[start of Information supplied]

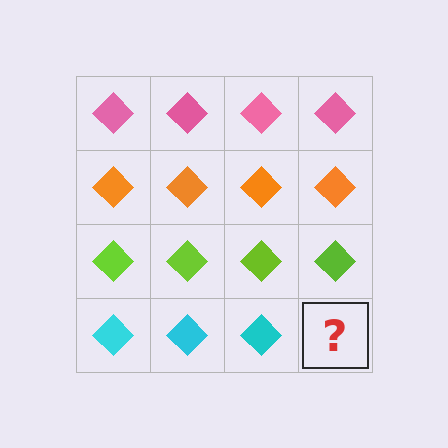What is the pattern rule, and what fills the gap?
The rule is that each row has a consistent color. The gap should be filled with a cyan diamond.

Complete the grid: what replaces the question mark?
The question mark should be replaced with a cyan diamond.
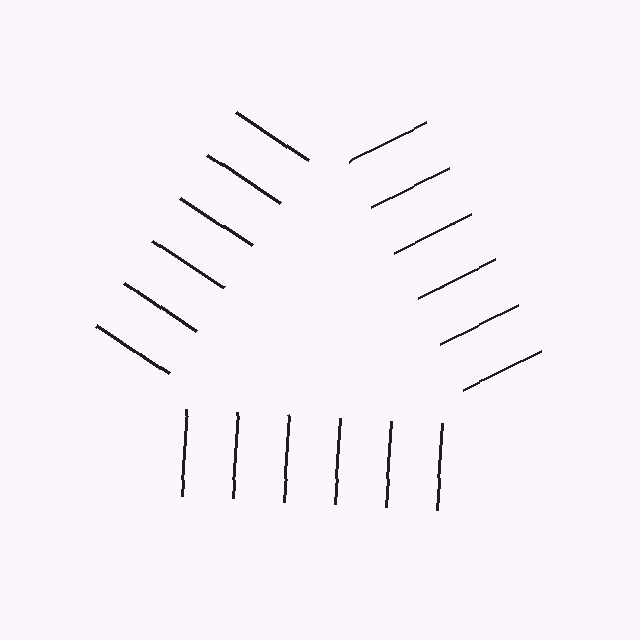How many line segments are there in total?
18 — 6 along each of the 3 edges.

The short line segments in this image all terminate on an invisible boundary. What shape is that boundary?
An illusory triangle — the line segments terminate on its edges but no continuous stroke is drawn.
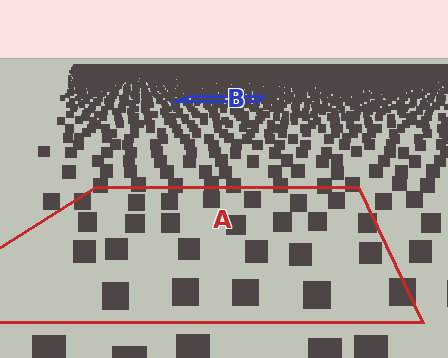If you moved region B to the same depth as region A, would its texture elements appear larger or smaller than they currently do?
They would appear larger. At a closer depth, the same texture elements are projected at a bigger on-screen size.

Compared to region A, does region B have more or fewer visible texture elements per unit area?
Region B has more texture elements per unit area — they are packed more densely because it is farther away.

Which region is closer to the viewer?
Region A is closer. The texture elements there are larger and more spread out.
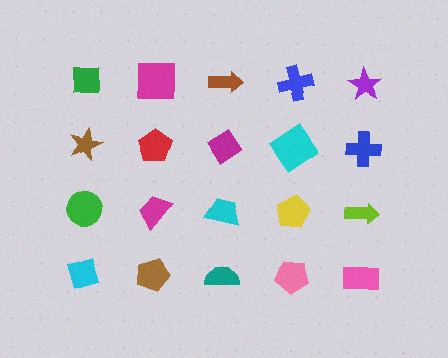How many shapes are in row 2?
5 shapes.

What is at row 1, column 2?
A magenta square.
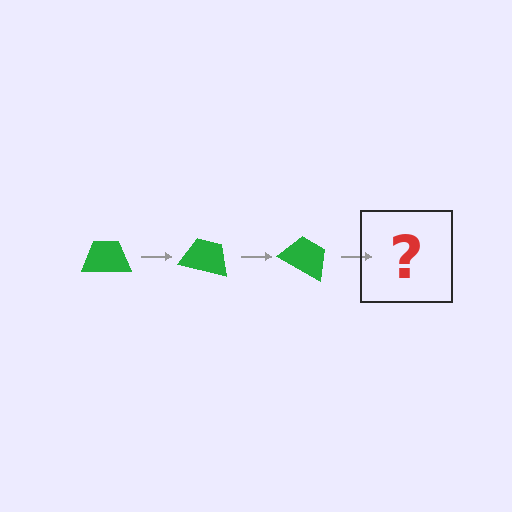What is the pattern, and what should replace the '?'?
The pattern is that the trapezoid rotates 15 degrees clockwise each step. The '?' should be a green trapezoid rotated 45 degrees clockwise.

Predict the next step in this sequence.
The next step is a green trapezoid rotated 45 degrees clockwise.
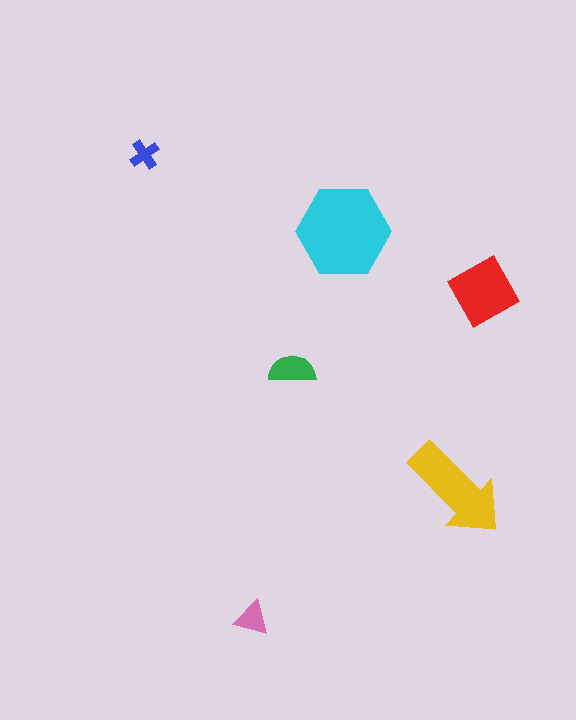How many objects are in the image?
There are 6 objects in the image.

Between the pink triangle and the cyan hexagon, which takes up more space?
The cyan hexagon.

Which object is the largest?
The cyan hexagon.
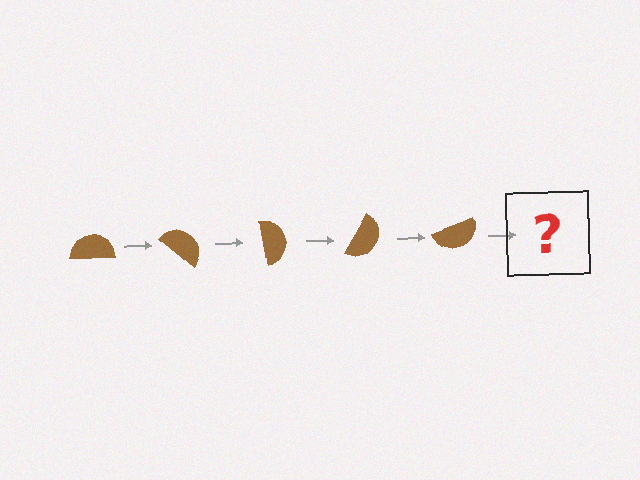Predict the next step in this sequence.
The next step is a brown semicircle rotated 200 degrees clockwise.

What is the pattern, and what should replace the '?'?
The pattern is that the semicircle rotates 40 degrees clockwise each step. The '?' should be a brown semicircle rotated 200 degrees clockwise.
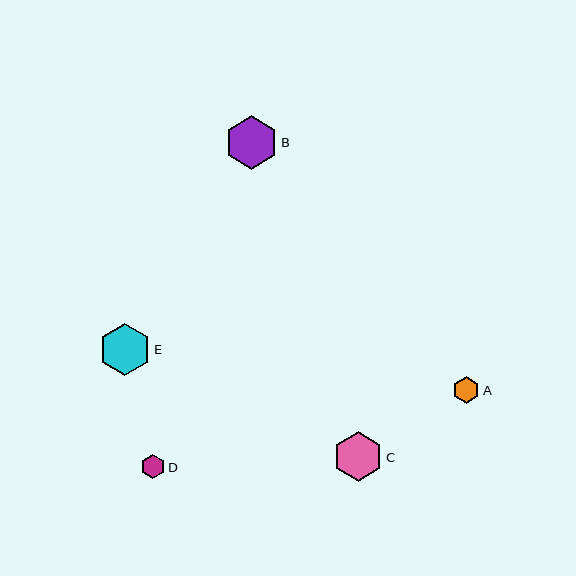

[end of Information supplied]

**What you will do**
Reproduce the records verbatim, omitting all images they contain.

**Problem solution**
What is the pattern rule, and what fills the gap?
The rule is that each row has a consistent color. The gap should be filled with a cyan diamond.

Complete the grid: what replaces the question mark?
The question mark should be replaced with a cyan diamond.
How many line segments are there in total?
18 — 6 along each of the 3 edges.

The short line segments in this image all terminate on an invisible boundary. What shape is that boundary?
An illusory triangle — the line segments terminate on its edges but no continuous stroke is drawn.
If you moved region B to the same depth as region A, would its texture elements appear larger or smaller than they currently do?
They would appear larger. At a closer depth, the same texture elements are projected at a bigger on-screen size.

Compared to region A, does region B have more or fewer visible texture elements per unit area?
Region B has more texture elements per unit area — they are packed more densely because it is farther away.

Which region is closer to the viewer?
Region A is closer. The texture elements there are larger and more spread out.
How many shapes are in row 2?
5 shapes.

What is at row 1, column 2?
A magenta square.
What is the pattern, and what should replace the '?'?
The pattern is that the trapezoid rotates 15 degrees clockwise each step. The '?' should be a green trapezoid rotated 45 degrees clockwise.

Predict the next step in this sequence.
The next step is a green trapezoid rotated 45 degrees clockwise.
How many objects are in the image?
There are 6 objects in the image.

Between the pink triangle and the cyan hexagon, which takes up more space?
The cyan hexagon.

Which object is the largest?
The cyan hexagon.
Predict the next step in this sequence.
The next step is a brown semicircle rotated 200 degrees clockwise.

What is the pattern, and what should replace the '?'?
The pattern is that the semicircle rotates 40 degrees clockwise each step. The '?' should be a brown semicircle rotated 200 degrees clockwise.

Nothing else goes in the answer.